▶ [Dataset extract]
··········
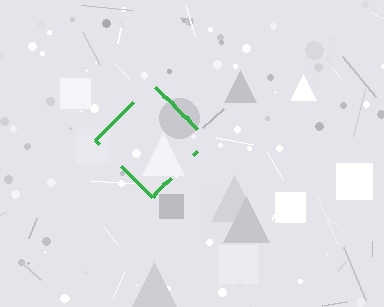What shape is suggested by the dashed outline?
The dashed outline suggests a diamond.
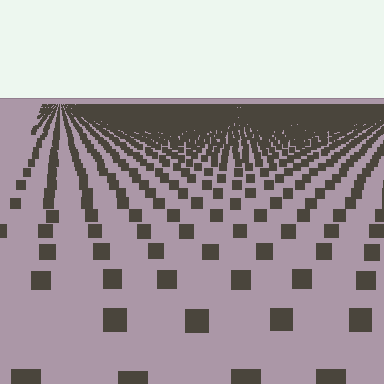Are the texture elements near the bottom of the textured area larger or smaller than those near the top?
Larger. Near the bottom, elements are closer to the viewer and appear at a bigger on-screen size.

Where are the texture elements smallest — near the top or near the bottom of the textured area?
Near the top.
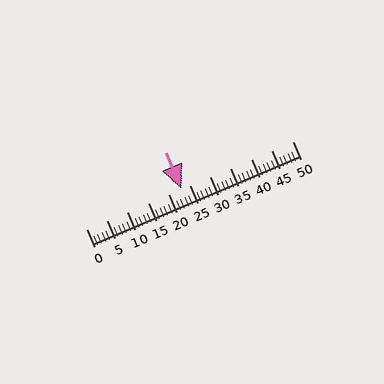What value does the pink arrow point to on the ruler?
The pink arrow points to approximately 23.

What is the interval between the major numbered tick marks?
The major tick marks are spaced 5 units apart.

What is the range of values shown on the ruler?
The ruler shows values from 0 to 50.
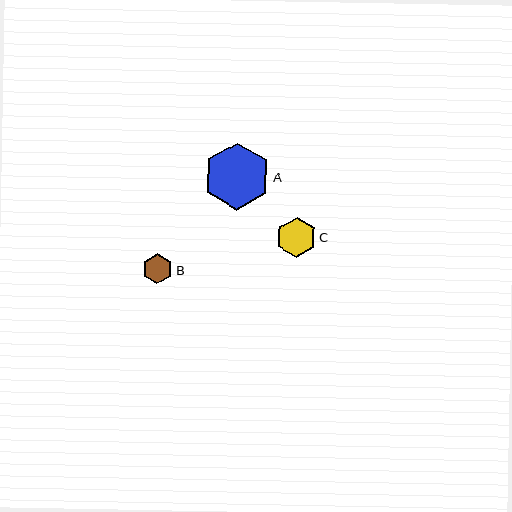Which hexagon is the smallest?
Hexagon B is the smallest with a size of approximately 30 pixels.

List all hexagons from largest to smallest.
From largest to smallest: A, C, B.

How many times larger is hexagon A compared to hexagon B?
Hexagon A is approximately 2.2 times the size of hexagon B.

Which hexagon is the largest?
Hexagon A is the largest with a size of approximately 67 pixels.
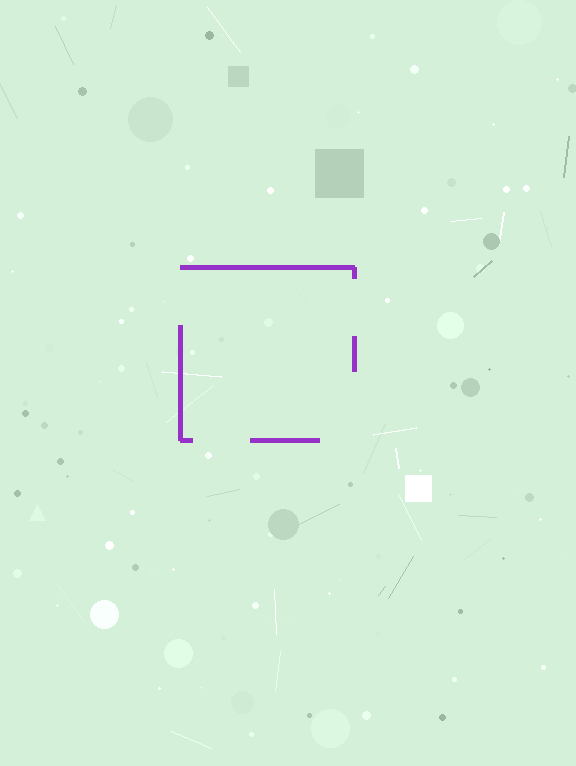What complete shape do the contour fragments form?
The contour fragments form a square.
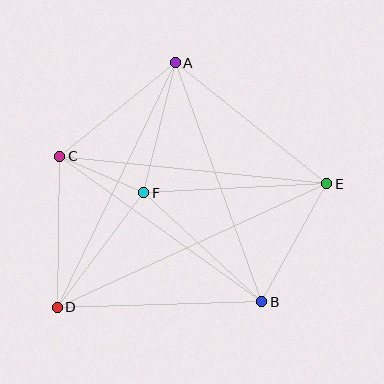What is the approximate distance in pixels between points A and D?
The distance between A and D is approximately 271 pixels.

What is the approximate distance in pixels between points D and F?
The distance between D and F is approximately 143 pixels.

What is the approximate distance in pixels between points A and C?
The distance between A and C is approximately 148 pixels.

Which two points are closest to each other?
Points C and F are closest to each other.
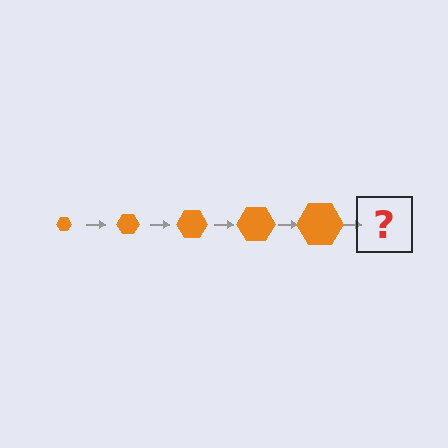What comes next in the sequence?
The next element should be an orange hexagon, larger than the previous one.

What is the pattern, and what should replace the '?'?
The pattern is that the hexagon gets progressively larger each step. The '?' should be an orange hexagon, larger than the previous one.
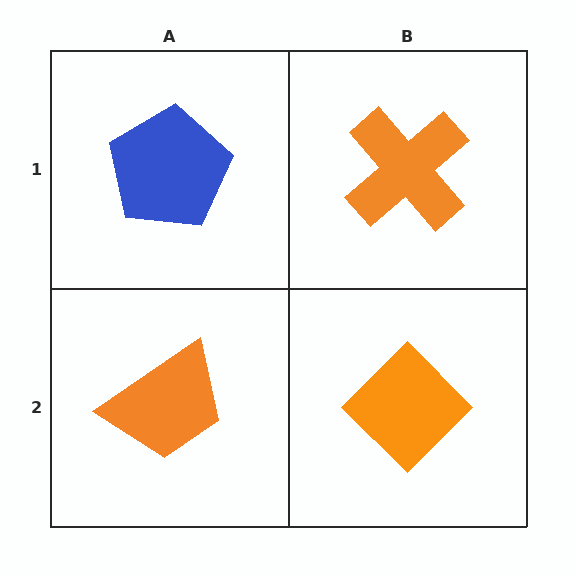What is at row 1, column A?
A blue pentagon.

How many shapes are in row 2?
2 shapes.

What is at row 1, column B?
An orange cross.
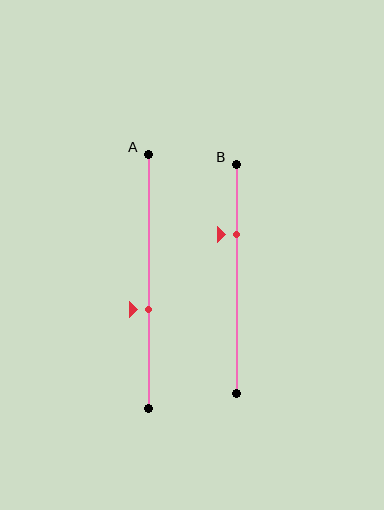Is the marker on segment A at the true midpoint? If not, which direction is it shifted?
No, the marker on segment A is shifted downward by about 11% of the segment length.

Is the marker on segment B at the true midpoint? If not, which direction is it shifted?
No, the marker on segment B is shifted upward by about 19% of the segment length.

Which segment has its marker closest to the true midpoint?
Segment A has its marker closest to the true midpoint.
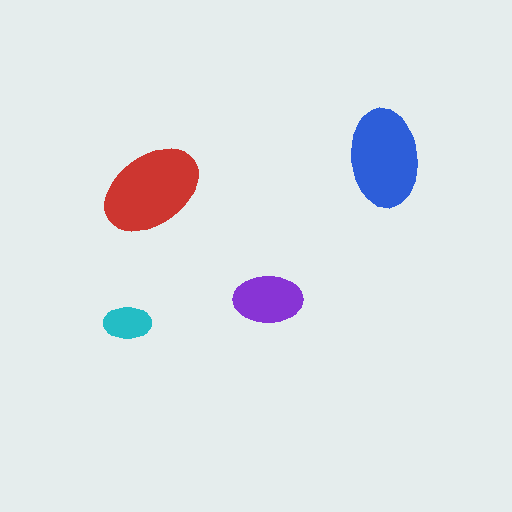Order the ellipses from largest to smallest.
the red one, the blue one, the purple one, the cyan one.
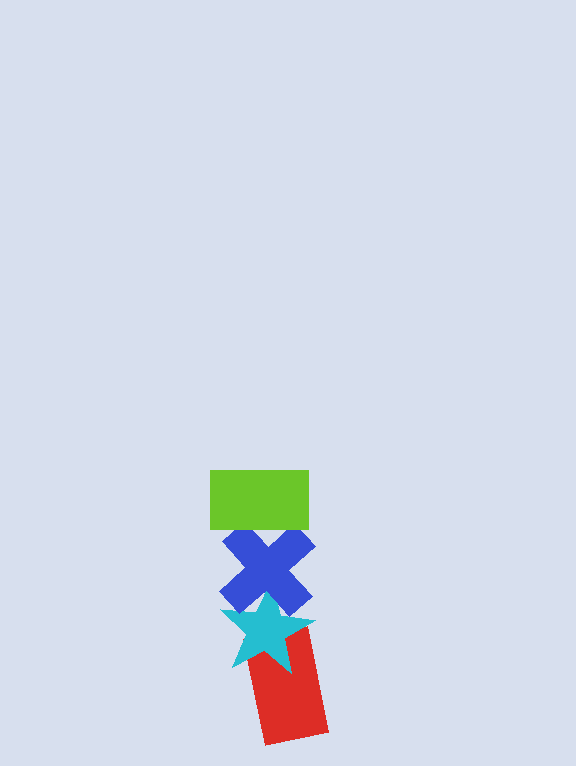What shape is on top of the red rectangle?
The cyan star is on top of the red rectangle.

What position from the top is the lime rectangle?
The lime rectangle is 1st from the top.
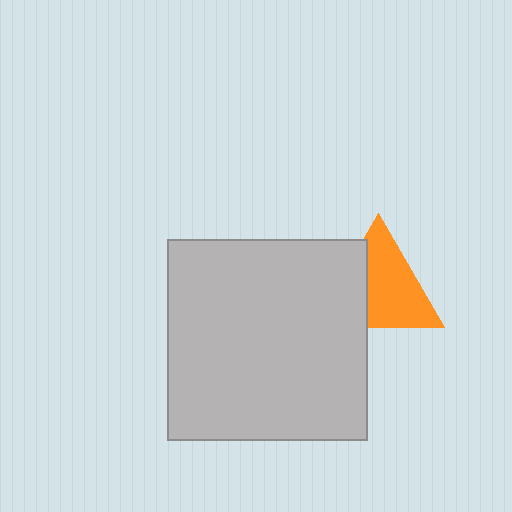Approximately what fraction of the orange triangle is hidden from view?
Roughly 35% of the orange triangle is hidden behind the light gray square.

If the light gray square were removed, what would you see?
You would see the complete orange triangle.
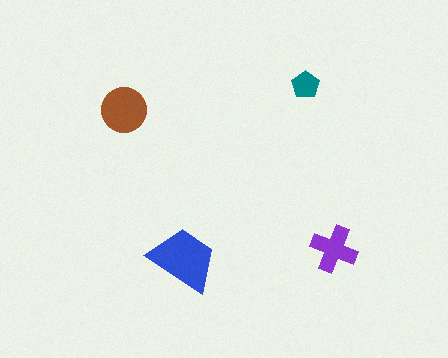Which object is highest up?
··········
▶ [Exercise brief] Extract, exactly as written, the span of lines from the one holding "What shape is on top of the red rectangle?" through the last line, inclusive. Skip any picture.

▶ [The completed task]
What shape is on top of the red rectangle?
The cyan star is on top of the red rectangle.

What position from the top is the lime rectangle?
The lime rectangle is 1st from the top.
Approximately what fraction of the orange triangle is hidden from view?
Roughly 35% of the orange triangle is hidden behind the light gray square.

If the light gray square were removed, what would you see?
You would see the complete orange triangle.
Which object is highest up?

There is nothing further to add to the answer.